Stored data entries
--------------------------------

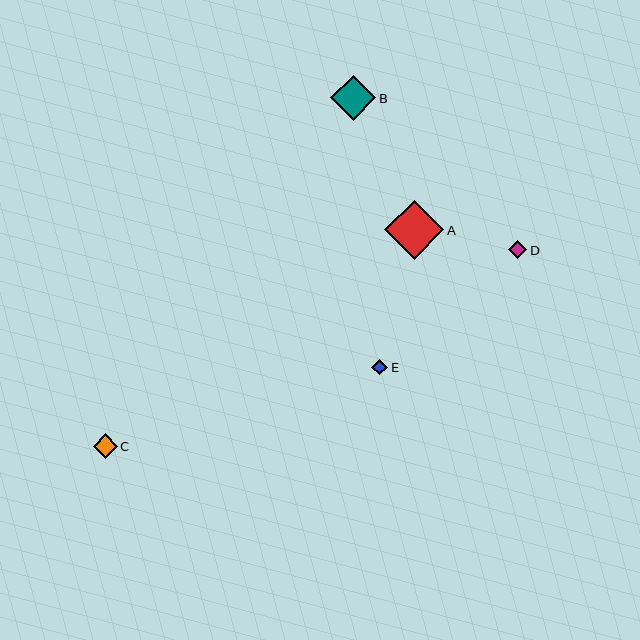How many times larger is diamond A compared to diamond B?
Diamond A is approximately 1.3 times the size of diamond B.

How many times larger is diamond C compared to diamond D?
Diamond C is approximately 1.3 times the size of diamond D.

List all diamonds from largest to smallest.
From largest to smallest: A, B, C, D, E.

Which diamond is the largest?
Diamond A is the largest with a size of approximately 60 pixels.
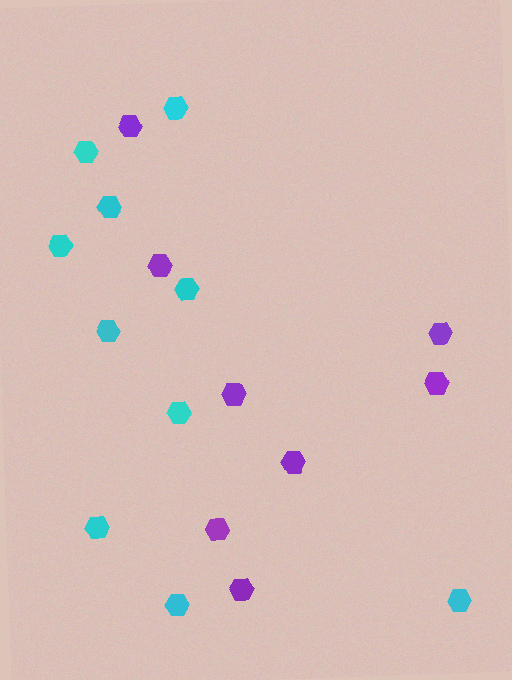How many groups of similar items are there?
There are 2 groups: one group of cyan hexagons (10) and one group of purple hexagons (8).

--------------------------------

» Task description
Leave out the pictures and restate everything else word for word.

» Task response
How many times larger is diamond A compared to diamond B?
Diamond A is approximately 1.3 times the size of diamond B.

How many times larger is diamond C compared to diamond D?
Diamond C is approximately 1.3 times the size of diamond D.

List all diamonds from largest to smallest.
From largest to smallest: A, B, C, D, E.

Which diamond is the largest?
Diamond A is the largest with a size of approximately 60 pixels.
How many groups of similar items are there?
There are 2 groups: one group of cyan hexagons (10) and one group of purple hexagons (8).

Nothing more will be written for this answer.